(Data in this exercise)
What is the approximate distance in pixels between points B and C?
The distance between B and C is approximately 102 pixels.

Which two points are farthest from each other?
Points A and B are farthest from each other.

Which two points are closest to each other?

==

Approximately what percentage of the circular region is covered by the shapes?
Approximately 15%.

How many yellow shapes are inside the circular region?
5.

--

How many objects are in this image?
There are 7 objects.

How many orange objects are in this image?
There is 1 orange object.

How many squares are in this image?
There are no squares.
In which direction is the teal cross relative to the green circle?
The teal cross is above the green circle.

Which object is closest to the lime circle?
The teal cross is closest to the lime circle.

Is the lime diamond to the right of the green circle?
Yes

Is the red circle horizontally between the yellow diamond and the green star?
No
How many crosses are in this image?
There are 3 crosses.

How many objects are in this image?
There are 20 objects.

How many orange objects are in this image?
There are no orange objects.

(What this task involves)
Repeat exactly, and only, the lines from the one containing "What is the" through the one containing "Which two points are closest to each other?", both included.

(Written answer)
What is the approximate distance in pixels between points B and C?
The distance between B and C is approximately 102 pixels.

Which two points are farthest from each other?
Points A and B are farthest from each other.

Which two points are closest to each other?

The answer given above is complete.